Extracted records:
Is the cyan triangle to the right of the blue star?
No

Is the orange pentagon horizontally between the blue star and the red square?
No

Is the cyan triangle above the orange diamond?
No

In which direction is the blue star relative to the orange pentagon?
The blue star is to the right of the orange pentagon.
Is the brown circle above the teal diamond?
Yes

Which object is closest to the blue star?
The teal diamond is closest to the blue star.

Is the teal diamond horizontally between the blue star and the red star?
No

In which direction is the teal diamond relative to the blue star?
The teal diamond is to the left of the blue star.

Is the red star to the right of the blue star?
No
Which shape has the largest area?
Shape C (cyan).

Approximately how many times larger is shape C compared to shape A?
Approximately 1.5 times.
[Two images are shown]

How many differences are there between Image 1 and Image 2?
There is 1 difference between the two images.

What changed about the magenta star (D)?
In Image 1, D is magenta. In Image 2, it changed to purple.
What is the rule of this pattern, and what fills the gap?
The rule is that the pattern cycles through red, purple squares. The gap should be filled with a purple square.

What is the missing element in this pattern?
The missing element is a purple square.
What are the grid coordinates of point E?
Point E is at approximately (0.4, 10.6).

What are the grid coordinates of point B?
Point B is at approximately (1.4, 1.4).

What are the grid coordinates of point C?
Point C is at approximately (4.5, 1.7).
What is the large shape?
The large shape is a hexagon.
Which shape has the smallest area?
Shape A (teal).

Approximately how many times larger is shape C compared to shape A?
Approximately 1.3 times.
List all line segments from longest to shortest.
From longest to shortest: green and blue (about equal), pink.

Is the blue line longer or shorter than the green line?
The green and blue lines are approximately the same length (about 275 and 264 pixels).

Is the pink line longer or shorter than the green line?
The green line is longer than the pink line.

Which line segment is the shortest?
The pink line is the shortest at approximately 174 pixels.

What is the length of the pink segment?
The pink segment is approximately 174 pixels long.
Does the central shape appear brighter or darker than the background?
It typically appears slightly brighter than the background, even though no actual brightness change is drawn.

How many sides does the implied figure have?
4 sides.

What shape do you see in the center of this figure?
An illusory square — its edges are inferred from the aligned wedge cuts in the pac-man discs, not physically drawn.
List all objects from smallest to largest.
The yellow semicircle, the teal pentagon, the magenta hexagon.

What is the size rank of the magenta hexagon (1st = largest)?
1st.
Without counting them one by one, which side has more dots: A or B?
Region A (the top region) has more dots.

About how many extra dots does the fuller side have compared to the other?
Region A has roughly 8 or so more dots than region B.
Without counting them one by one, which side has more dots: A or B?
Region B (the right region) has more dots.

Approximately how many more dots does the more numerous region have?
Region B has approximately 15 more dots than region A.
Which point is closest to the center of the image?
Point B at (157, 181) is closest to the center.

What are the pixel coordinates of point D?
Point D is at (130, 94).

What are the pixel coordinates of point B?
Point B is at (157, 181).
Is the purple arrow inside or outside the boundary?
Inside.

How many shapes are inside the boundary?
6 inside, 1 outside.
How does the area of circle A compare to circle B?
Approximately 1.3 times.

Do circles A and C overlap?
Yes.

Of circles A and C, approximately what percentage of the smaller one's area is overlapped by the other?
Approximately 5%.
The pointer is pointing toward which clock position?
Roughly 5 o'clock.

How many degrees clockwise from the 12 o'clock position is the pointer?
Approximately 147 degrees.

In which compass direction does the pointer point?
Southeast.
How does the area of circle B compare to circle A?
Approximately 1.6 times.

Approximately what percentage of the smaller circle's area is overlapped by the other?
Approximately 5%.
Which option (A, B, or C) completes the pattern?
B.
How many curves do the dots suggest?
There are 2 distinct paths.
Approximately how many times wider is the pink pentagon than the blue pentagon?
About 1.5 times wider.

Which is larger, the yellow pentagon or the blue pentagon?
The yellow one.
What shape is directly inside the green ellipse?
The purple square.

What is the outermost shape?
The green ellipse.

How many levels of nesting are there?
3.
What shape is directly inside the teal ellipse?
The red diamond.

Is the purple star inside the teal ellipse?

EXERCISE —
Set down all of the data above, word for word.

FULL OUTPUT —
Is the cyan triangle to the right of the blue star?
No

Is the orange pentagon horizontally between the blue star and the red square?
No

Is the cyan triangle above the orange diamond?
No

In which direction is the blue star relative to the orange pentagon?
The blue star is to the right of the orange pentagon.
Is the brown circle above the teal diamond?
Yes

Which object is closest to the blue star?
The teal diamond is closest to the blue star.

Is the teal diamond horizontally between the blue star and the red star?
No

In which direction is the teal diamond relative to the blue star?
The teal diamond is to the left of the blue star.

Is the red star to the right of the blue star?
No
Which shape has the largest area?
Shape C (cyan).

Approximately how many times larger is shape C compared to shape A?
Approximately 1.5 times.
[Two images are shown]

How many differences are there between Image 1 and Image 2?
There is 1 difference between the two images.

What changed about the magenta star (D)?
In Image 1, D is magenta. In Image 2, it changed to purple.
What is the rule of this pattern, and what fills the gap?
The rule is that the pattern cycles through red, purple squares. The gap should be filled with a purple square.

What is the missing element in this pattern?
The missing element is a purple square.
What are the grid coordinates of point E?
Point E is at approximately (0.4, 10.6).

What are the grid coordinates of point B?
Point B is at approximately (1.4, 1.4).

What are the grid coordinates of point C?
Point C is at approximately (4.5, 1.7).
What is the large shape?
The large shape is a hexagon.
Which shape has the smallest area?
Shape A (teal).

Approximately how many times larger is shape C compared to shape A?
Approximately 1.3 times.
List all line segments from longest to shortest.
From longest to shortest: green and blue (about equal), pink.

Is the blue line longer or shorter than the green line?
The green and blue lines are approximately the same length (about 275 and 264 pixels).

Is the pink line longer or shorter than the green line?
The green line is longer than the pink line.

Which line segment is the shortest?
The pink line is the shortest at approximately 174 pixels.

What is the length of the pink segment?
The pink segment is approximately 174 pixels long.
Does the central shape appear brighter or darker than the background?
It typically appears slightly brighter than the background, even though no actual brightness change is drawn.

How many sides does the implied figure have?
4 sides.

What shape do you see in the center of this figure?
An illusory square — its edges are inferred from the aligned wedge cuts in the pac-man discs, not physically drawn.
List all objects from smallest to largest.
The yellow semicircle, the teal pentagon, the magenta hexagon.

What is the size rank of the magenta hexagon (1st = largest)?
1st.
Without counting them one by one, which side has more dots: A or B?
Region A (the top region) has more dots.

About how many extra dots does the fuller side have compared to the other?
Region A has roughly 8 or so more dots than region B.
Without counting them one by one, which side has more dots: A or B?
Region B (the right region) has more dots.

Approximately how many more dots does the more numerous region have?
Region B has approximately 15 more dots than region A.
Which point is closest to the center of the image?
Point B at (157, 181) is closest to the center.

What are the pixel coordinates of point D?
Point D is at (130, 94).

What are the pixel coordinates of point B?
Point B is at (157, 181).
Is the purple arrow inside or outside the boundary?
Inside.

How many shapes are inside the boundary?
6 inside, 1 outside.
How does the area of circle A compare to circle B?
Approximately 1.3 times.

Do circles A and C overlap?
Yes.

Of circles A and C, approximately what percentage of the smaller one's area is overlapped by the other?
Approximately 5%.
The pointer is pointing toward which clock position?
Roughly 5 o'clock.

How many degrees clockwise from the 12 o'clock position is the pointer?
Approximately 147 degrees.

In which compass direction does the pointer point?
Southeast.
How does the area of circle B compare to circle A?
Approximately 1.6 times.

Approximately what percentage of the smaller circle's area is overlapped by the other?
Approximately 5%.
Which option (A, B, or C) completes the pattern?
B.
How many curves do the dots suggest?
There are 2 distinct paths.
Approximately how many times wider is the pink pentagon than the blue pentagon?
About 1.5 times wider.

Which is larger, the yellow pentagon or the blue pentagon?
The yellow one.
What shape is directly inside the green ellipse?
The purple square.

What is the outermost shape?
The green ellipse.

How many levels of nesting are there?
3.
What shape is directly inside the teal ellipse?
The red diamond.

Is the purple star inside the teal ellipse?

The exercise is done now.